Aim of the task - Write out the data from its first line through the line containing "562;352;684;428", copying each line exactly, both end lines included.

## START Supplied material

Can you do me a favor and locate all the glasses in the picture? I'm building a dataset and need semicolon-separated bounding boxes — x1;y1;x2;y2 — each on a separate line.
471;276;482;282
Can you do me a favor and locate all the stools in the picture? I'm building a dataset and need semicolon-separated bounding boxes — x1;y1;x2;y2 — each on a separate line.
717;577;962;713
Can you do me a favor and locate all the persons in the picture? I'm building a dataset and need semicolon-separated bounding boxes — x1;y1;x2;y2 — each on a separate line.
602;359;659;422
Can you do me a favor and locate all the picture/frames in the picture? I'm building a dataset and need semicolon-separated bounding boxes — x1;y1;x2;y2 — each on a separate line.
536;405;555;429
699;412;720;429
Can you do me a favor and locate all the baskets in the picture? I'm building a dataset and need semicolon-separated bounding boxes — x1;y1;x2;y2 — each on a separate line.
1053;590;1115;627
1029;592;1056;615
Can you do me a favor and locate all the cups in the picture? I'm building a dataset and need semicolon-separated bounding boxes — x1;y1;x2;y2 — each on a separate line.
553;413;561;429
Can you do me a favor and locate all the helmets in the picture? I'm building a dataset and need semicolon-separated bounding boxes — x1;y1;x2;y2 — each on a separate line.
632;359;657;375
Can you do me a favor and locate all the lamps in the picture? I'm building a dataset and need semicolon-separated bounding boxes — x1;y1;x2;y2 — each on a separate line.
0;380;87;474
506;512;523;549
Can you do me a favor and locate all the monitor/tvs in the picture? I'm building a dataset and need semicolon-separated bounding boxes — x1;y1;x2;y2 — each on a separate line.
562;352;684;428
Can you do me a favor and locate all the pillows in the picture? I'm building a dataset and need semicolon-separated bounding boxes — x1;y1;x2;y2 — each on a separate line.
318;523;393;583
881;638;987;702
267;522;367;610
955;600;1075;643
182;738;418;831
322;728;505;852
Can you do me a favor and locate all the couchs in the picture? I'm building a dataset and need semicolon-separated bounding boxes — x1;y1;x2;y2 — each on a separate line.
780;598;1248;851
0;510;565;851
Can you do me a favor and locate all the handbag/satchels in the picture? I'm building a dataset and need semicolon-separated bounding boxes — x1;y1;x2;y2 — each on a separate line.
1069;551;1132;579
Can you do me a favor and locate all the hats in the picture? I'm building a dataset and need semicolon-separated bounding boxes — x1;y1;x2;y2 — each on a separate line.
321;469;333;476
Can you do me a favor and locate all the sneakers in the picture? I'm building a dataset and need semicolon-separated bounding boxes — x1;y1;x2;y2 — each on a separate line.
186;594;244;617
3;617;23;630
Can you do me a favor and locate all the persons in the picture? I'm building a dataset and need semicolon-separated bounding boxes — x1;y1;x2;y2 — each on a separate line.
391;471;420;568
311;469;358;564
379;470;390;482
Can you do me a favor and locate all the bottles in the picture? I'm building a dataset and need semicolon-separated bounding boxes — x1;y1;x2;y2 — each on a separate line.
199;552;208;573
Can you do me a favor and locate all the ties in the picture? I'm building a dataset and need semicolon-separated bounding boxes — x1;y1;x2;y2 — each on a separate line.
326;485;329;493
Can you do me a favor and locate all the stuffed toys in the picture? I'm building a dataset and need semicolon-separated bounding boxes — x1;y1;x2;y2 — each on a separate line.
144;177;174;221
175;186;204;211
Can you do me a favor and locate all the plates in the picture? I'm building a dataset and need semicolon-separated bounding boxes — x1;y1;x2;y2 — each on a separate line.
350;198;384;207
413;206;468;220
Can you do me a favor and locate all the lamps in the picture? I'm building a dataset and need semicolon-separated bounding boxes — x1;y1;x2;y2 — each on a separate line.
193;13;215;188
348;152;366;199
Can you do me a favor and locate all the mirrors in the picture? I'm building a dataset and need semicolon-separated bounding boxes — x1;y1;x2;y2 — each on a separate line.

## END Supplied material

Task solution -
Can you do me a favor and locate all the glasses in the picture? I'm building a dataset and need semicolon-separated bounding boxes — x1;y1;x2;y2 — each on a separate line.
471;276;482;282
Can you do me a favor and locate all the stools in the picture? I'm building a dataset and need semicolon-separated bounding boxes — x1;y1;x2;y2 — each on a separate line.
717;577;962;713
Can you do me a favor and locate all the persons in the picture? I'm building a dataset and need semicolon-separated bounding boxes — x1;y1;x2;y2 — each on a separate line.
602;359;659;422
Can you do me a favor and locate all the picture/frames in the picture? I'm building a dataset and need semicolon-separated bounding boxes — x1;y1;x2;y2 — each on a separate line.
536;405;555;429
699;412;720;429
Can you do me a favor and locate all the baskets in the picture? I'm building a dataset and need semicolon-separated bounding boxes — x1;y1;x2;y2 — each on a separate line.
1053;590;1115;627
1029;592;1056;615
Can you do me a favor and locate all the cups in the picture? I'm building a dataset and need semicolon-separated bounding boxes — x1;y1;x2;y2 — each on a separate line.
553;413;561;429
Can you do me a favor and locate all the helmets in the picture? I'm building a dataset and need semicolon-separated bounding boxes — x1;y1;x2;y2 — each on a separate line.
632;359;657;375
Can you do me a favor and locate all the lamps in the picture? I'm building a dataset and need semicolon-separated bounding boxes — x1;y1;x2;y2 — each on a separate line.
0;380;87;474
506;512;523;549
Can you do me a favor and locate all the monitor/tvs in the picture? I'm building a dataset and need semicolon-separated bounding boxes — x1;y1;x2;y2 — each on a separate line.
562;352;684;428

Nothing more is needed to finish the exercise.